• [Data entries]
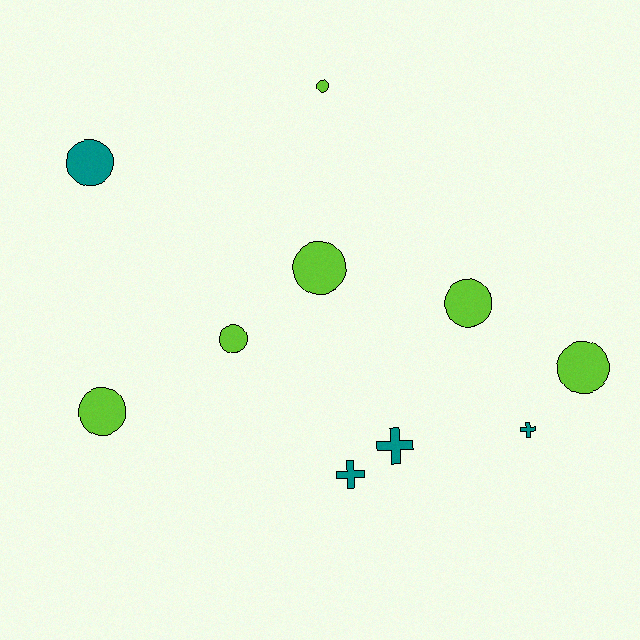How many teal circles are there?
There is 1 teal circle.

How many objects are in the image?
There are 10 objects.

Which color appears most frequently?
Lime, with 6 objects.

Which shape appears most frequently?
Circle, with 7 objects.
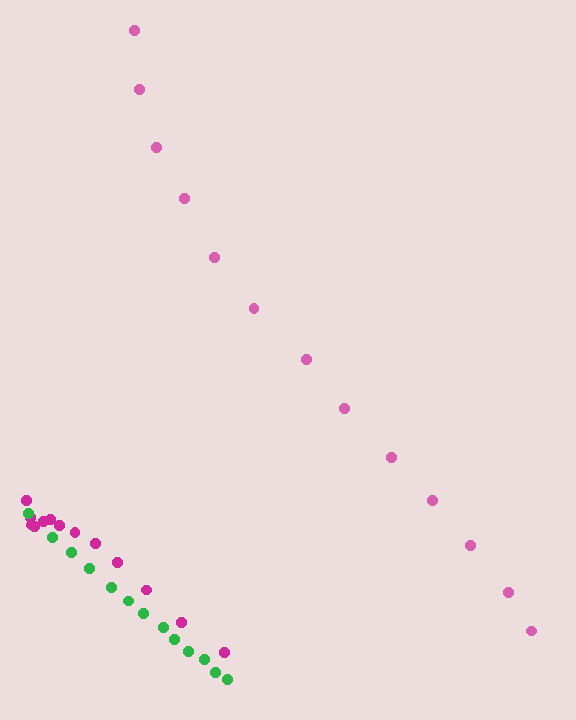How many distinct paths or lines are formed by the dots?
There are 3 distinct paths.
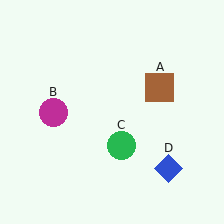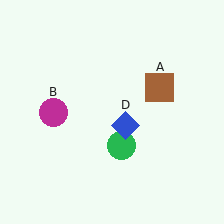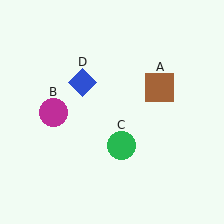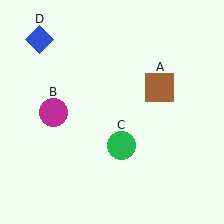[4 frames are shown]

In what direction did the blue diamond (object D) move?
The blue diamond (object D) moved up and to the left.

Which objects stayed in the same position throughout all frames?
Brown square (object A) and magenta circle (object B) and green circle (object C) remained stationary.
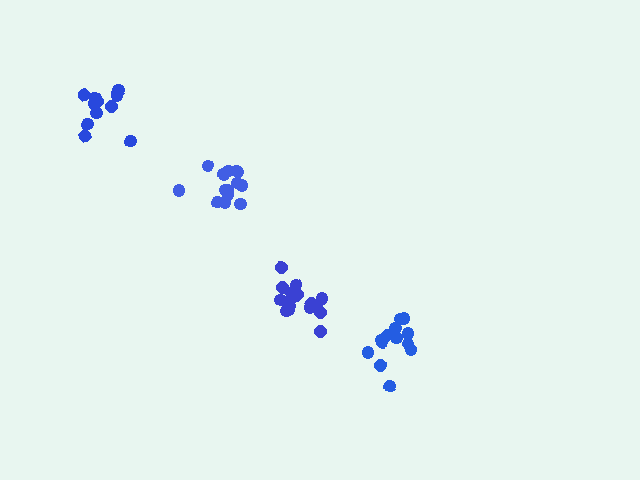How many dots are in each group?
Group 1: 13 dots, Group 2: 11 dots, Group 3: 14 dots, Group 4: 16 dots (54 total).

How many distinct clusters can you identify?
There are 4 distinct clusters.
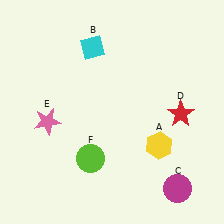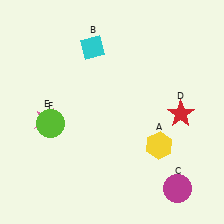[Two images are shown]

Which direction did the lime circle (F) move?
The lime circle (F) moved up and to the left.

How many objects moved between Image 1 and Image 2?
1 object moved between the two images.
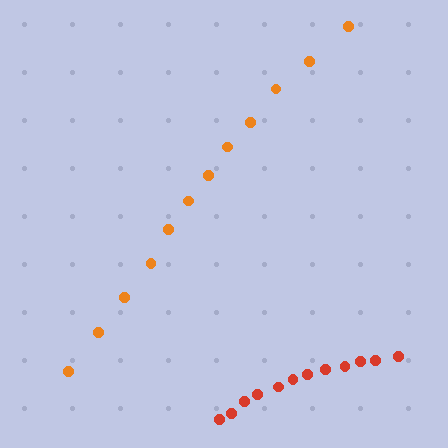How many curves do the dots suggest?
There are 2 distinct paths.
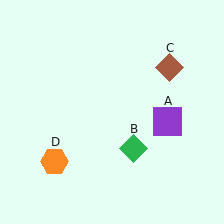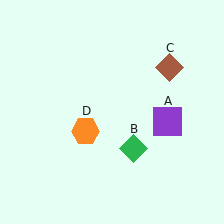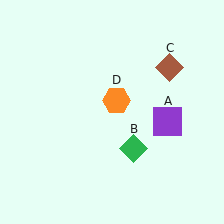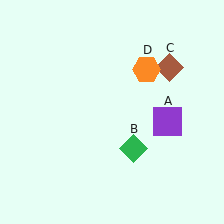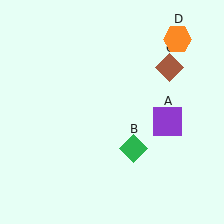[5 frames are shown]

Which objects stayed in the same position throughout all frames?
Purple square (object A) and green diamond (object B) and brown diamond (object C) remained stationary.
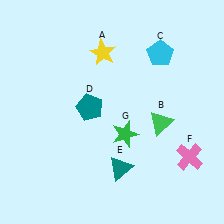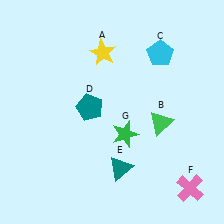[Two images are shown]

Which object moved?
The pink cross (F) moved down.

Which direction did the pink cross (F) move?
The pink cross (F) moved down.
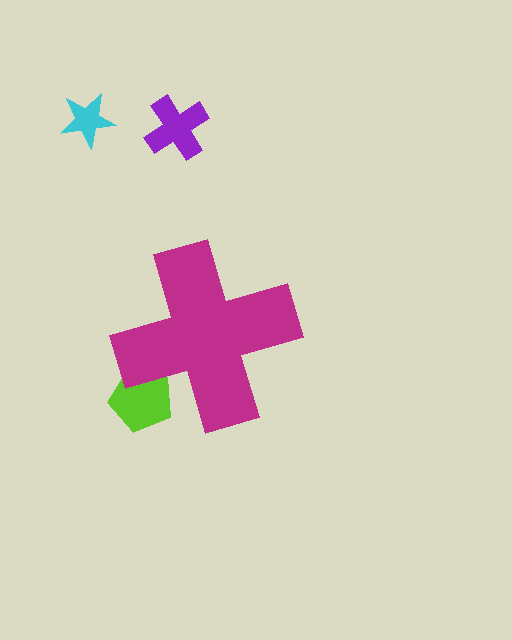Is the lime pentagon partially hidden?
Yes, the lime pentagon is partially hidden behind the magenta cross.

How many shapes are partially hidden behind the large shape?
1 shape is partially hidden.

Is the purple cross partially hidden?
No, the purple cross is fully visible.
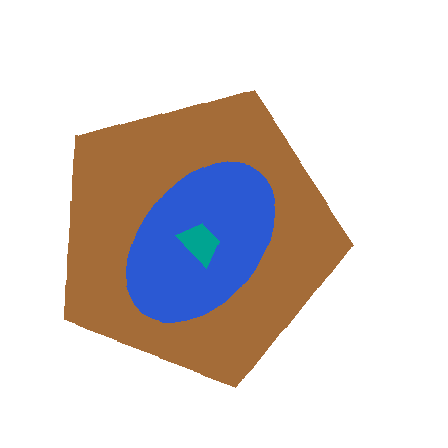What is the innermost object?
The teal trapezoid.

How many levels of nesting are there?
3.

• [Stated problem]
Give the material again exactly as it is, but keep the pictures out.

• [Written reply]
How many teal circles are there?
There is 1 teal circle.

How many objects are in the image?
There are 10 objects.

Which color appears most frequently?
Lime, with 6 objects.

Which shape appears most frequently?
Circle, with 7 objects.
How many distinct paths or lines are formed by the dots?
There are 3 distinct paths.
[4 frames are shown]

In what direction did the blue diamond (object D) move?
The blue diamond (object D) moved up and to the left.

Which objects stayed in the same position throughout all frames?
Brown square (object A) and magenta circle (object B) and green circle (object C) remained stationary.
How many dots are in each group?
Group 1: 13 dots, Group 2: 11 dots, Group 3: 14 dots, Group 4: 16 dots (54 total).

How many distinct clusters can you identify?
There are 4 distinct clusters.
[Two images are shown]

Which direction did the lime circle (F) move?
The lime circle (F) moved up and to the left.

How many objects moved between Image 1 and Image 2?
1 object moved between the two images.
How many curves do the dots suggest?
There are 2 distinct paths.
[5 frames are shown]

Which objects stayed in the same position throughout all frames?
Purple square (object A) and green diamond (object B) and brown diamond (object C) remained stationary.
[Two images are shown]

Which object moved?
The pink cross (F) moved down.

Which direction did the pink cross (F) move?
The pink cross (F) moved down.
Is the lime pentagon partially hidden?
Yes, the lime pentagon is partially hidden behind the magenta cross.

How many shapes are partially hidden behind the large shape?
1 shape is partially hidden.

Is the purple cross partially hidden?
No, the purple cross is fully visible.
What is the innermost object?
The teal trapezoid.

How many levels of nesting are there?
3.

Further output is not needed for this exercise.